[Questions regarding geometric shapes]

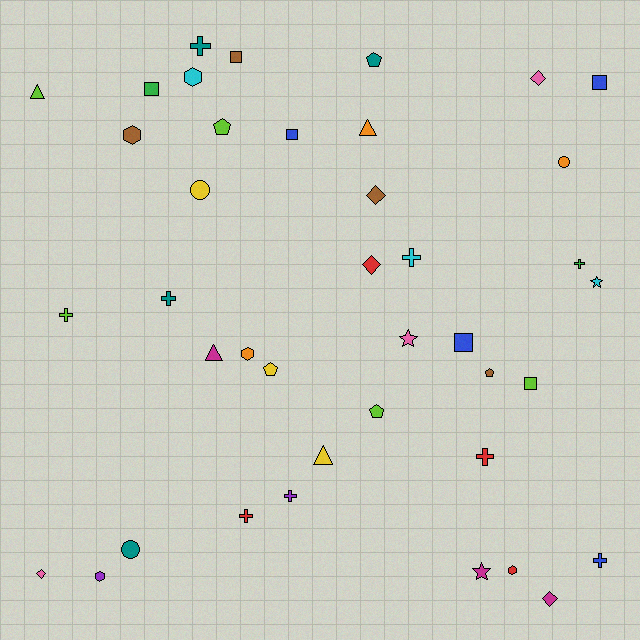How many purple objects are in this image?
There are 2 purple objects.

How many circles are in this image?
There are 3 circles.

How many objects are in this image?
There are 40 objects.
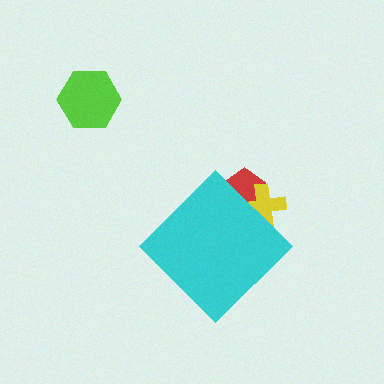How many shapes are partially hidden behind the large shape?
2 shapes are partially hidden.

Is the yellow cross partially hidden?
Yes, the yellow cross is partially hidden behind the cyan diamond.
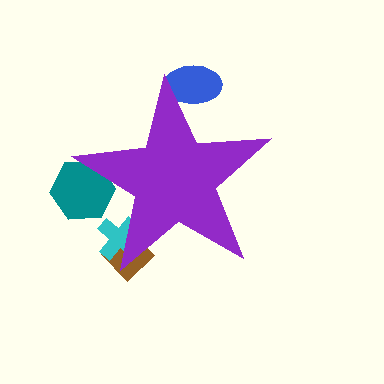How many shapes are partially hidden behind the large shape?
4 shapes are partially hidden.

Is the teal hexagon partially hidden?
Yes, the teal hexagon is partially hidden behind the purple star.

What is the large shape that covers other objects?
A purple star.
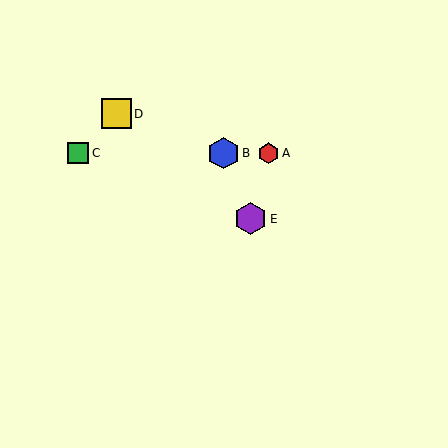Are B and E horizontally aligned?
No, B is at y≈153 and E is at y≈219.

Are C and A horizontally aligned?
Yes, both are at y≈153.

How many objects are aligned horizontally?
3 objects (A, B, C) are aligned horizontally.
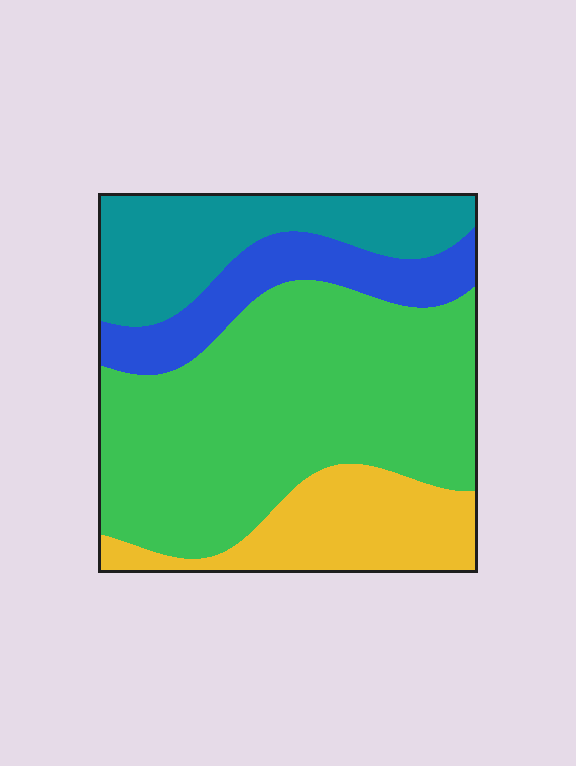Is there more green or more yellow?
Green.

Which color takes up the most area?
Green, at roughly 50%.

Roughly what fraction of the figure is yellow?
Yellow takes up less than a quarter of the figure.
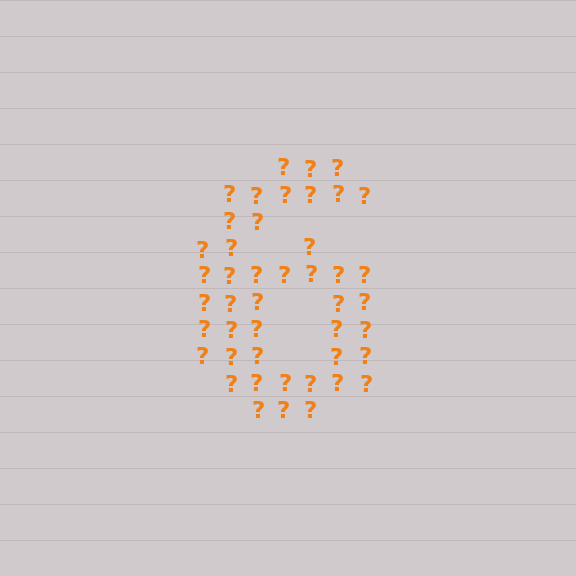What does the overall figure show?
The overall figure shows the digit 6.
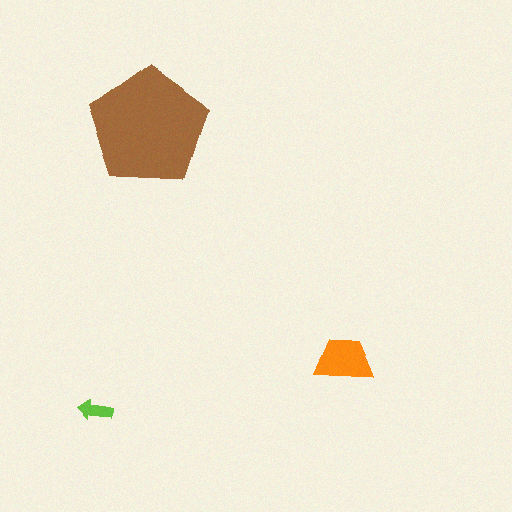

▸ DO THIS
Reproduce exactly and only the lines from the one with "How many objects are aligned horizontally?" through the last entry, both included, excluding every picture.

▸ SOLUTION TO THE PROBLEM
How many objects are aligned horizontally?
3 objects (A, B, C) are aligned horizontally.
Is there more green or more yellow?
Green.

Which color takes up the most area?
Green, at roughly 50%.

Roughly what fraction of the figure is yellow?
Yellow takes up less than a quarter of the figure.
What does the overall figure show?
The overall figure shows the digit 6.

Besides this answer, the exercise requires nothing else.